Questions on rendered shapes
****************************************

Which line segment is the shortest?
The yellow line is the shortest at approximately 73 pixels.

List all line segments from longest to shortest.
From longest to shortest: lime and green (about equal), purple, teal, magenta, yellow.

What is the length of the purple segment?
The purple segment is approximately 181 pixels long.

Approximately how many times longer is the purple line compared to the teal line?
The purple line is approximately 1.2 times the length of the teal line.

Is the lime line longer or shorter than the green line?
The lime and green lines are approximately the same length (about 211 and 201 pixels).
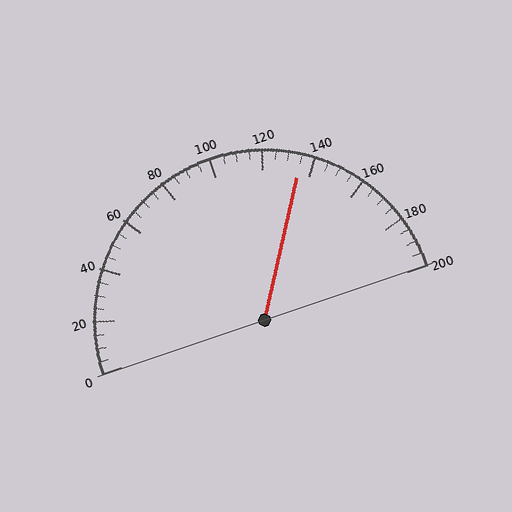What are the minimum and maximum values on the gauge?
The gauge ranges from 0 to 200.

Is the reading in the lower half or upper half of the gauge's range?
The reading is in the upper half of the range (0 to 200).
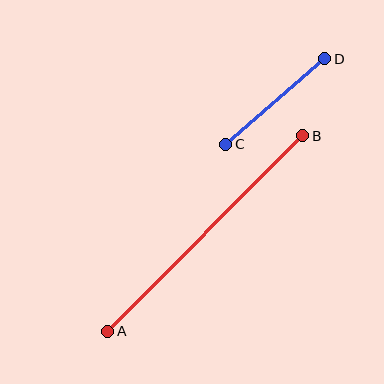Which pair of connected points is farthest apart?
Points A and B are farthest apart.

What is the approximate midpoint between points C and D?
The midpoint is at approximately (275, 102) pixels.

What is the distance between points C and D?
The distance is approximately 131 pixels.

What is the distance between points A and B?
The distance is approximately 276 pixels.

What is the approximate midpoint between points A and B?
The midpoint is at approximately (205, 234) pixels.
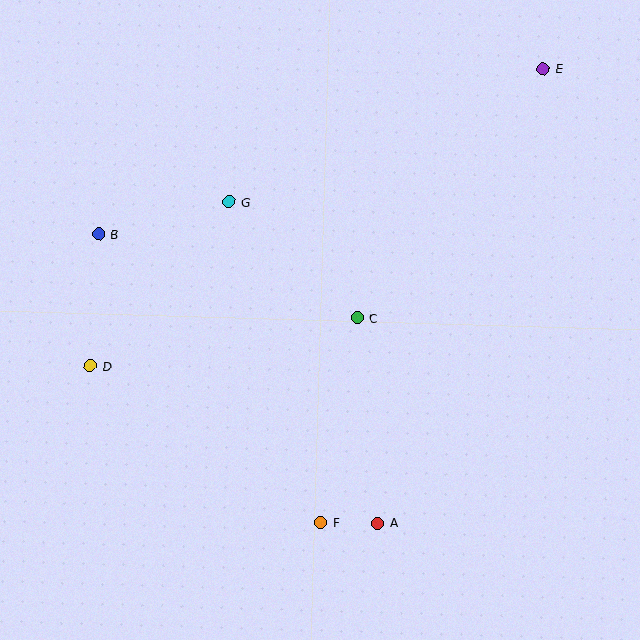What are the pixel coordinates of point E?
Point E is at (543, 69).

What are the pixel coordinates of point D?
Point D is at (90, 366).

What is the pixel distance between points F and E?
The distance between F and E is 505 pixels.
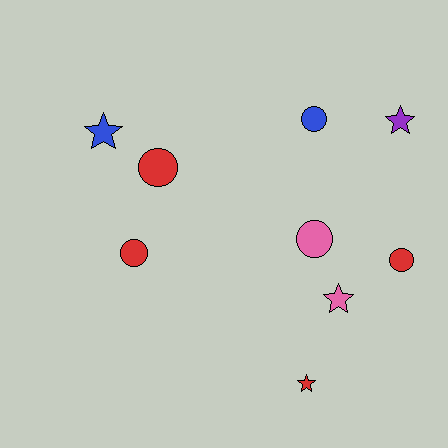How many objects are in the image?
There are 9 objects.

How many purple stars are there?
There is 1 purple star.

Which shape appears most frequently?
Circle, with 5 objects.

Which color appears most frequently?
Red, with 4 objects.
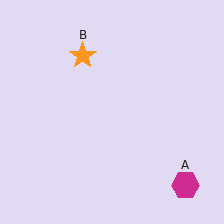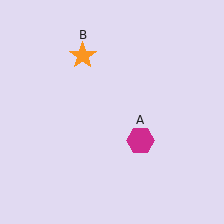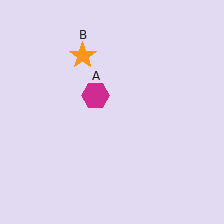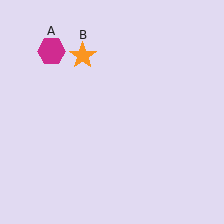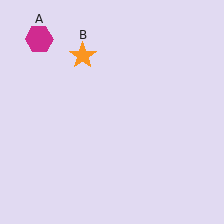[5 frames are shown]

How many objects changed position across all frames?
1 object changed position: magenta hexagon (object A).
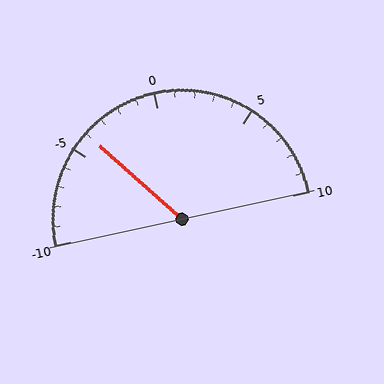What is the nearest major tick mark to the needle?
The nearest major tick mark is -5.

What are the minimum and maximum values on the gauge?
The gauge ranges from -10 to 10.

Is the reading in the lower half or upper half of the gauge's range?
The reading is in the lower half of the range (-10 to 10).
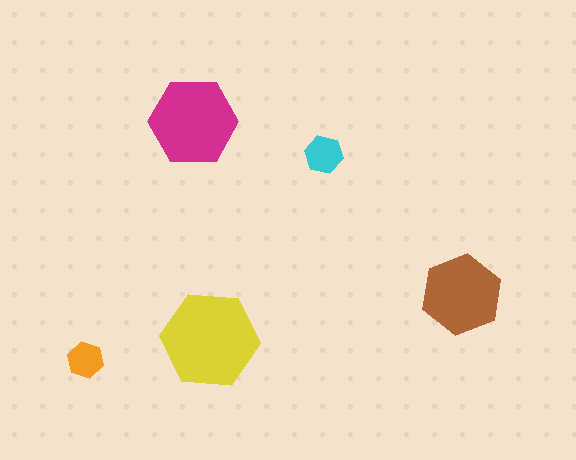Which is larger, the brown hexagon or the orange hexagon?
The brown one.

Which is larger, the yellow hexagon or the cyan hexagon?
The yellow one.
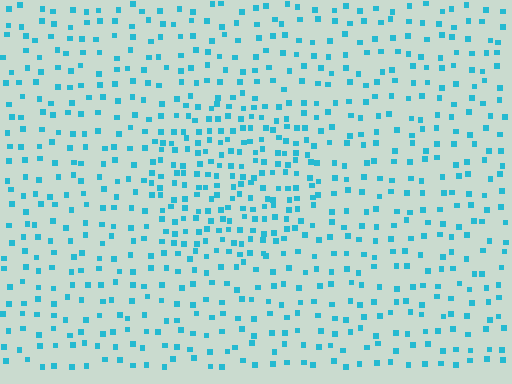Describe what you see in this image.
The image contains small cyan elements arranged at two different densities. A circle-shaped region is visible where the elements are more densely packed than the surrounding area.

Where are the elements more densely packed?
The elements are more densely packed inside the circle boundary.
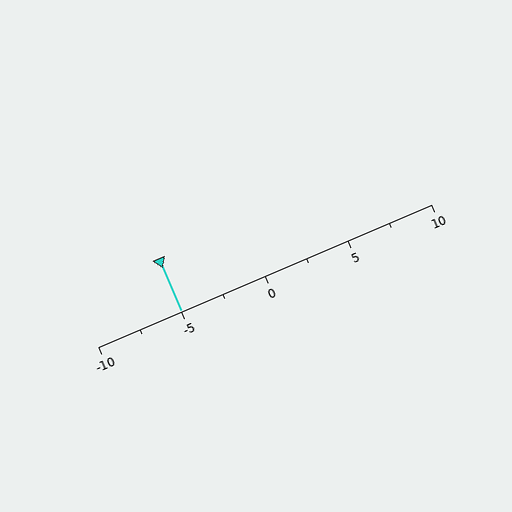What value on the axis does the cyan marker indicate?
The marker indicates approximately -5.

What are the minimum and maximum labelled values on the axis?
The axis runs from -10 to 10.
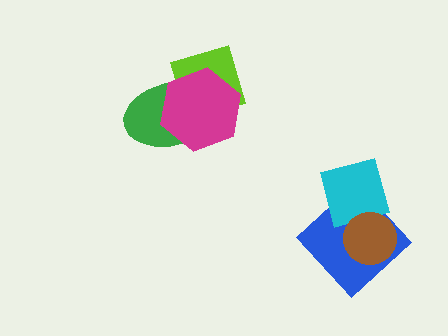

****************************************

[Task requirements] From the line containing "How many objects are in the image?" down to the last line of the data, print every line exactly and nothing else. Pictures stay out of the copy.

[Task answer]
How many objects are in the image?
There are 9 objects.

How many purple stars are there?
There is 1 purple star.

Which shape appears most frequently?
Circle, with 5 objects.

Which color appears most frequently?
Red, with 4 objects.
[5 frames are shown]

How many objects changed position across all frames?
1 object changed position: magenta hexagon (object A).
What is the nearest major tick mark to the needle?
The nearest major tick mark is -5.

What are the minimum and maximum values on the gauge?
The gauge ranges from -10 to 10.

Is the reading in the lower half or upper half of the gauge's range?
The reading is in the lower half of the range (-10 to 10).
Which is larger, the brown hexagon or the orange hexagon?
The brown one.

Which is larger, the yellow hexagon or the cyan hexagon?
The yellow one.
Describe what you see in this image.
The image contains small cyan elements arranged at two different densities. A circle-shaped region is visible where the elements are more densely packed than the surrounding area.

Where are the elements more densely packed?
The elements are more densely packed inside the circle boundary.
What value on the axis does the cyan marker indicate?
The marker indicates approximately -5.

What are the minimum and maximum labelled values on the axis?
The axis runs from -10 to 10.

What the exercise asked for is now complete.